- _Required task_
Transcribe word for word each line from the one containing "Which color appears most frequently?" to the final line of the data, both included. Skip the pictures.

-- START --

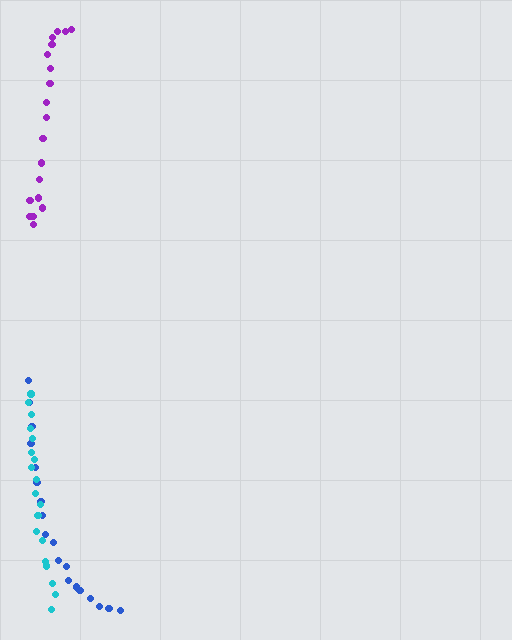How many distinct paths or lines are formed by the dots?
There are 3 distinct paths.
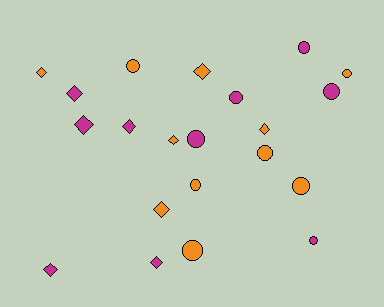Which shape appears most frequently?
Circle, with 11 objects.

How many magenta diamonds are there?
There are 5 magenta diamonds.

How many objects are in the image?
There are 21 objects.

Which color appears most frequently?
Orange, with 11 objects.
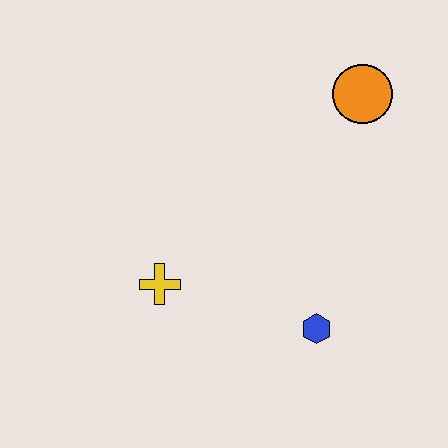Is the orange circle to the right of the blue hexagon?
Yes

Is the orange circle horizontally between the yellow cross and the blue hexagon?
No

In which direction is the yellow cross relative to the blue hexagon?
The yellow cross is to the left of the blue hexagon.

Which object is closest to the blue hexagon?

-- END --

- _Answer to the problem_
Which color appears most frequently?
Orange, with 11 objects.
Is the orange circle to the right of the blue hexagon?
Yes

Is the orange circle horizontally between the yellow cross and the blue hexagon?
No

In which direction is the yellow cross relative to the blue hexagon?
The yellow cross is to the left of the blue hexagon.

Which object is closest to the blue hexagon?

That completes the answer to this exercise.